[Items from a data source]
»»

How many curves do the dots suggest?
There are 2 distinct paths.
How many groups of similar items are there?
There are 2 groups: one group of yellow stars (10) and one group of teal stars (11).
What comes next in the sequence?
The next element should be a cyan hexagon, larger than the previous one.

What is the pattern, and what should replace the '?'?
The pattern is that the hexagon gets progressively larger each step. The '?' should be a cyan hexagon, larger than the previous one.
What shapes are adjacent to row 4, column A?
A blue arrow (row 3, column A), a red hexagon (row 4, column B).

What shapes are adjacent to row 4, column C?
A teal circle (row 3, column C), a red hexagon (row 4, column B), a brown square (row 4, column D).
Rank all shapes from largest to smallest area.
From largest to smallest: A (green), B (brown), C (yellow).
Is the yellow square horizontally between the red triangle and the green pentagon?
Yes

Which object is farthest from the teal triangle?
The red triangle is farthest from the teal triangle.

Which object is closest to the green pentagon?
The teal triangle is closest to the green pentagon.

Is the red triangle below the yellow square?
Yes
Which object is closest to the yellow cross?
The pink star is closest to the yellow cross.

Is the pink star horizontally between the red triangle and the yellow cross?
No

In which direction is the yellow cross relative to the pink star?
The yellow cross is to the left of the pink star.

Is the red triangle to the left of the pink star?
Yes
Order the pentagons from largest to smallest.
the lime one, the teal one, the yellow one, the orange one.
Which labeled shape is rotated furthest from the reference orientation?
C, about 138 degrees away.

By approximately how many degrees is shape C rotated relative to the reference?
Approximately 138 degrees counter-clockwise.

««
»»

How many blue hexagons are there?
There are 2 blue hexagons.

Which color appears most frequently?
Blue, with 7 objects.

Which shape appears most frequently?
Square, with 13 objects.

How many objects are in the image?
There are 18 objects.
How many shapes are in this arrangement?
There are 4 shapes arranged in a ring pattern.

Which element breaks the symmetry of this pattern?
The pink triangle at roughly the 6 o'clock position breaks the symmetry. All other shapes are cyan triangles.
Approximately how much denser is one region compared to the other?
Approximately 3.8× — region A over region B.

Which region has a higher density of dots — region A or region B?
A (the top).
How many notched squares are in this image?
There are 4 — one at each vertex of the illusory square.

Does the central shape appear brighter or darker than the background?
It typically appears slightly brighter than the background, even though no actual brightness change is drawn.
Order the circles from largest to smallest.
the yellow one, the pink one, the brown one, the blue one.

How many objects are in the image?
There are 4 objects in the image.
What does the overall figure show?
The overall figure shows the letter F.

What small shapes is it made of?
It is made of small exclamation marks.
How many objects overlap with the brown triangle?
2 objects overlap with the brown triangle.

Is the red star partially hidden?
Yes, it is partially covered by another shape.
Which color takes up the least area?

««

● WHAT YOU HAVE TO DO
Print the lines from the line containing "Is the red star partially hidden?" to the line containing "Which color takes up the least area?", both ends included, exactly and with nothing added.

● THE REPLY
Is the red star partially hidden?
Yes, it is partially covered by another shape.
Which color takes up the least area?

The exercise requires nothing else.